*** Opening of RECORDS TO PROCESS ***
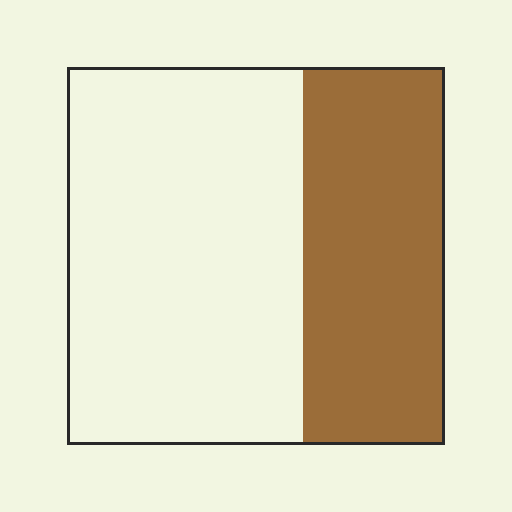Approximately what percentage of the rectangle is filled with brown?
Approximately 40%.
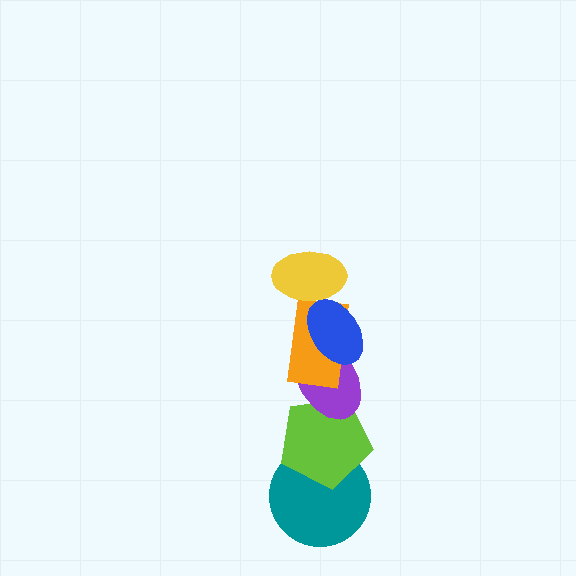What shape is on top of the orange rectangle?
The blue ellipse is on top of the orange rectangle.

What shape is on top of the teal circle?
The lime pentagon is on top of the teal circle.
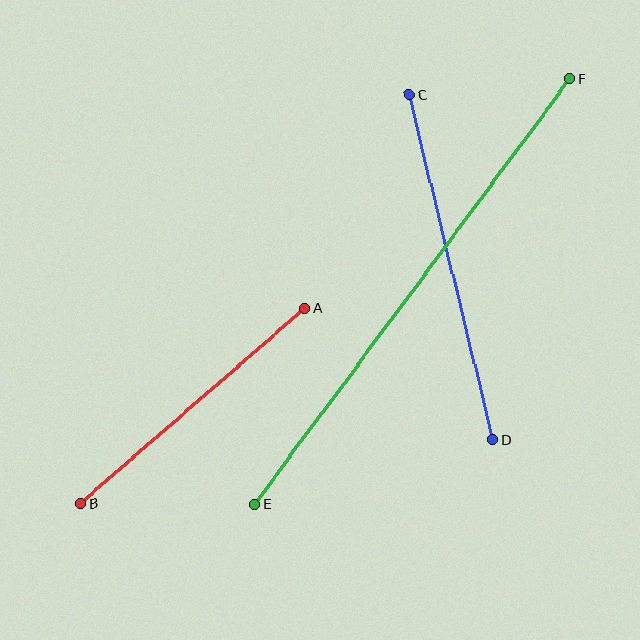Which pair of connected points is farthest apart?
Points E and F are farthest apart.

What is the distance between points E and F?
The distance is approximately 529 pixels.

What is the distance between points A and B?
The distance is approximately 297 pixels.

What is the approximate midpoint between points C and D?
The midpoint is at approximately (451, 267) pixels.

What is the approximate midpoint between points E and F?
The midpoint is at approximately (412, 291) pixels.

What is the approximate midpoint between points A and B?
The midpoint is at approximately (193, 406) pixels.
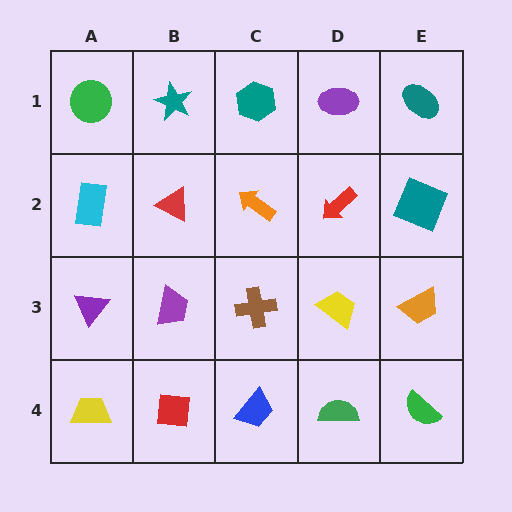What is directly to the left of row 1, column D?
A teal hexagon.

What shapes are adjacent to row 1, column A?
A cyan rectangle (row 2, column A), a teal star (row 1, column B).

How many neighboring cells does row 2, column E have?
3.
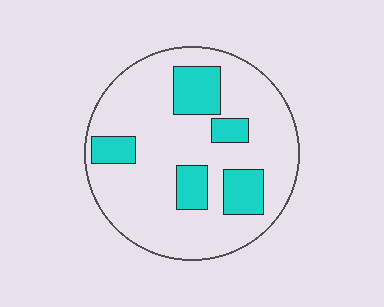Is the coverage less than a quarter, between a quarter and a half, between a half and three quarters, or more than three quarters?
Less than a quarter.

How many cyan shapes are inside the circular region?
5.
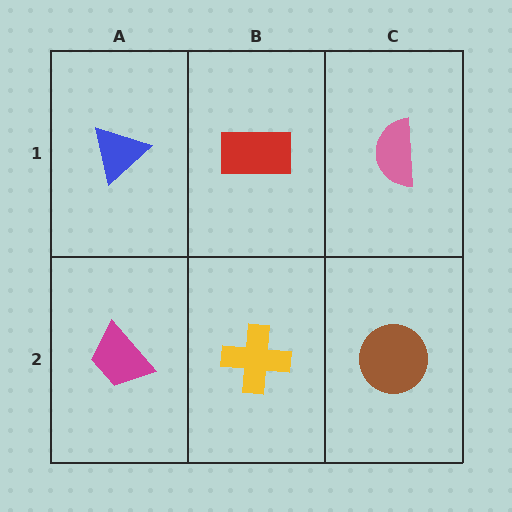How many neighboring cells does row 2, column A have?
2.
*** Close of RECORDS TO PROCESS ***
Pictures are to be dropped, and the remaining data set down exactly.

> WRITTEN SOLUTION:
Approximately what percentage of the rectangle is filled with brown?
Approximately 40%.
What shape is on top of the orange rectangle?
The blue ellipse is on top of the orange rectangle.

What shape is on top of the teal circle?
The lime pentagon is on top of the teal circle.
Which pair of connected points is farthest apart?
Points E and F are farthest apart.

What is the distance between points E and F?
The distance is approximately 529 pixels.

What is the distance between points A and B?
The distance is approximately 297 pixels.

What is the approximate midpoint between points C and D?
The midpoint is at approximately (451, 267) pixels.

What is the approximate midpoint between points E and F?
The midpoint is at approximately (412, 291) pixels.

What is the approximate midpoint between points A and B?
The midpoint is at approximately (193, 406) pixels.
What is directly to the left of row 1, column D?
A teal hexagon.

What shapes are adjacent to row 1, column A?
A cyan rectangle (row 2, column A), a teal star (row 1, column B).

How many neighboring cells does row 2, column E have?
3.
Is the coverage less than a quarter, between a quarter and a half, between a half and three quarters, or more than three quarters?
Less than a quarter.

How many cyan shapes are inside the circular region?
5.
How many neighboring cells does row 2, column A have?
2.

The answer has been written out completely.